• _Exercise instructions_
Write the data below out exactly as it stands. Do not include the pictures.

Shape perception records
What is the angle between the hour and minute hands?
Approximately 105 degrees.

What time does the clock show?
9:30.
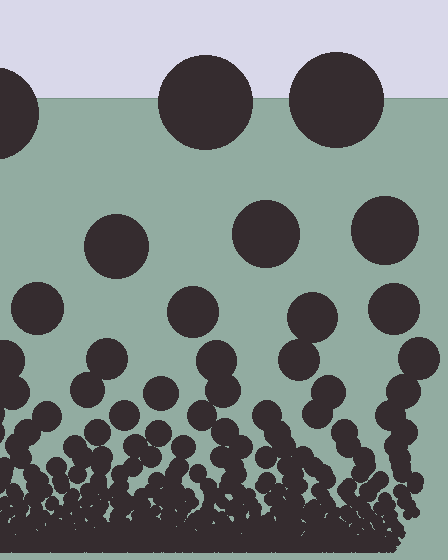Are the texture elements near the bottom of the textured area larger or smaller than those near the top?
Smaller. The gradient is inverted — elements near the bottom are smaller and denser.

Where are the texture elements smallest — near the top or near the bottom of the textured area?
Near the bottom.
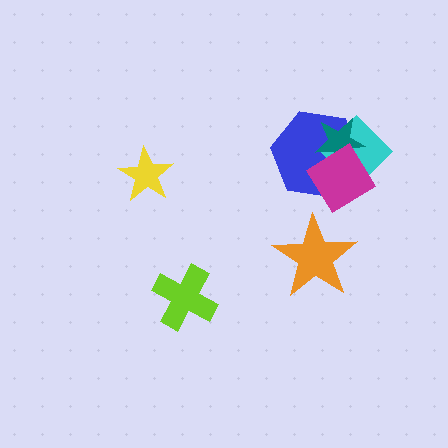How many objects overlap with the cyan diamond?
3 objects overlap with the cyan diamond.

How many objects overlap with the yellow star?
0 objects overlap with the yellow star.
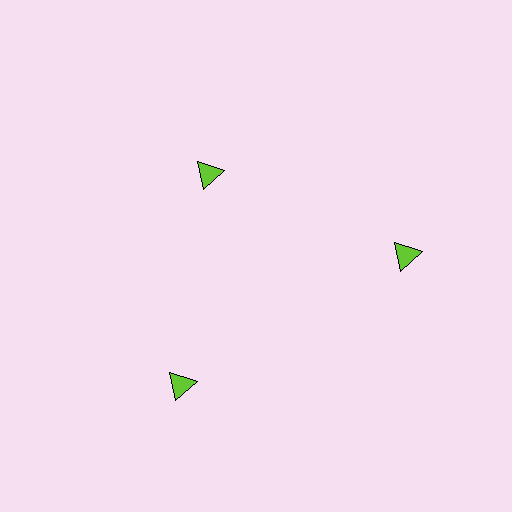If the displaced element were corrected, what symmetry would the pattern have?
It would have 3-fold rotational symmetry — the pattern would map onto itself every 120 degrees.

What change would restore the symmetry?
The symmetry would be restored by moving it outward, back onto the ring so that all 3 triangles sit at equal angles and equal distance from the center.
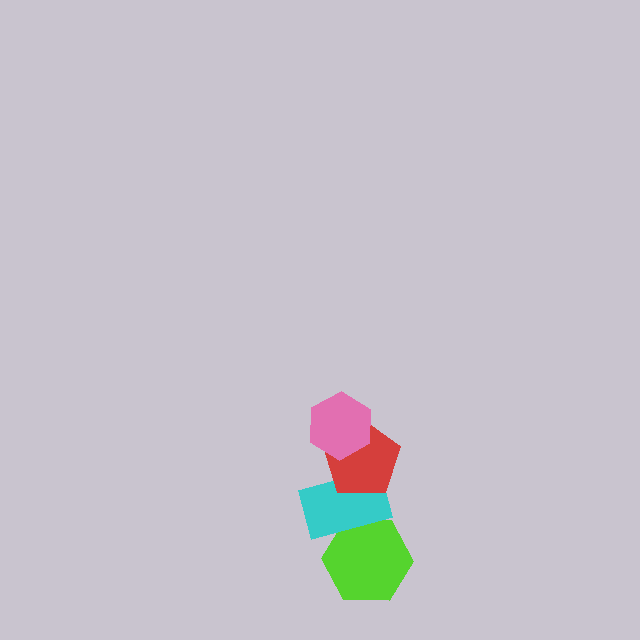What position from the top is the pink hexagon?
The pink hexagon is 1st from the top.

• _Answer to the exercise_
What is the angle between the hour and minute hands?
Approximately 105 degrees.

What time does the clock show?
9:30.
Are the texture elements near the bottom of the textured area larger or smaller than those near the top?
Smaller. The gradient is inverted — elements near the bottom are smaller and denser.

Where are the texture elements smallest — near the top or near the bottom of the textured area?
Near the bottom.
How many objects overlap with the cyan diamond?
3 objects overlap with the cyan diamond.

How many objects overlap with the yellow star?
0 objects overlap with the yellow star.
If the displaced element were corrected, what symmetry would the pattern have?
It would have 3-fold rotational symmetry — the pattern would map onto itself every 120 degrees.

What change would restore the symmetry?
The symmetry would be restored by moving it outward, back onto the ring so that all 3 triangles sit at equal angles and equal distance from the center.
What position from the top is the pink hexagon?
The pink hexagon is 1st from the top.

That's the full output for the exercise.